→ Directions: Please copy exactly the lines that begin with the one containing "Is the temperature above or below 40°F?" and end with the last line of the entries.

Source data:
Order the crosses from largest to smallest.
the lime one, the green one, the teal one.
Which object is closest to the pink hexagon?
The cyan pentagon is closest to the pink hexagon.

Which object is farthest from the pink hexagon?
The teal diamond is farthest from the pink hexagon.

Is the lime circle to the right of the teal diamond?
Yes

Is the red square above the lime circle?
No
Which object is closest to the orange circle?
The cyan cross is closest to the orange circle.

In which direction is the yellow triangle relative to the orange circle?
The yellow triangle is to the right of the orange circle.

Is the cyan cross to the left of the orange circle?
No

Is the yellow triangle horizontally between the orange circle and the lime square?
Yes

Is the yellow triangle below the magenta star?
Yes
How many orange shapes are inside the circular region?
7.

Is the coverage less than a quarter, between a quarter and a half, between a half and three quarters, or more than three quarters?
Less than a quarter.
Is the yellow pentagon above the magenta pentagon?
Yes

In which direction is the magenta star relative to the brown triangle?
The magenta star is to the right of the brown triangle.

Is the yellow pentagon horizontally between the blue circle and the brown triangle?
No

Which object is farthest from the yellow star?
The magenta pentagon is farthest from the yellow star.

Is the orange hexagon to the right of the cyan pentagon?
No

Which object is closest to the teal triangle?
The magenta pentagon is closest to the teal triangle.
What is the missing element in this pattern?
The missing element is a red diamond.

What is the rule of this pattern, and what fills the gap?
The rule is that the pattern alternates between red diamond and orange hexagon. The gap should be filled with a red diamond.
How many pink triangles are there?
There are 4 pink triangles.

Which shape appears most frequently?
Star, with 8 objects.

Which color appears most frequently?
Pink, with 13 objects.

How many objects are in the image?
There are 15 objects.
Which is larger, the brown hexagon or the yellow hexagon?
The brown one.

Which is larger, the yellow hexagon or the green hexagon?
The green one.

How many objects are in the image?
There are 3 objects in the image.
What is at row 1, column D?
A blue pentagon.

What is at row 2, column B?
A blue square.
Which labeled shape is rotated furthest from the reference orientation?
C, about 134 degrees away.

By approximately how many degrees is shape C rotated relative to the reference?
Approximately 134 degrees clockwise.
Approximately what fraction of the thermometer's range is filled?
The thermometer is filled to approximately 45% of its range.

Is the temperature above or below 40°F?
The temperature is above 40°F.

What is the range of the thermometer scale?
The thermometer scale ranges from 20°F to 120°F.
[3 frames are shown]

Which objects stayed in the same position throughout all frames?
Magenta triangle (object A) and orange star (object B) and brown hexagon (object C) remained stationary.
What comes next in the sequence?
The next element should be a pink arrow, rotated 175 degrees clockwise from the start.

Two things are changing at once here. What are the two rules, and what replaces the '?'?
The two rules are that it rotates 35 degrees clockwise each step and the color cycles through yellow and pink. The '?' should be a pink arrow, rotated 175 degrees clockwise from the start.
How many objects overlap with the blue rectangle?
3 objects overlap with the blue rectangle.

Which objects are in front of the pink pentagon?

→ Solution below:
Is the temperature above or below 40°F?
The temperature is above 40°F.

What is the range of the thermometer scale?
The thermometer scale ranges from 20°F to 120°F.
[3 frames are shown]

Which objects stayed in the same position throughout all frames?
Magenta triangle (object A) and orange star (object B) and brown hexagon (object C) remained stationary.
What comes next in the sequence?
The next element should be a pink arrow, rotated 175 degrees clockwise from the start.

Two things are changing at once here. What are the two rules, and what replaces the '?'?
The two rules are that it rotates 35 degrees clockwise each step and the color cycles through yellow and pink. The '?' should be a pink arrow, rotated 175 degrees clockwise from the start.
How many objects overlap with the blue rectangle?
3 objects overlap with the blue rectangle.

Which objects are in front of the pink pentagon?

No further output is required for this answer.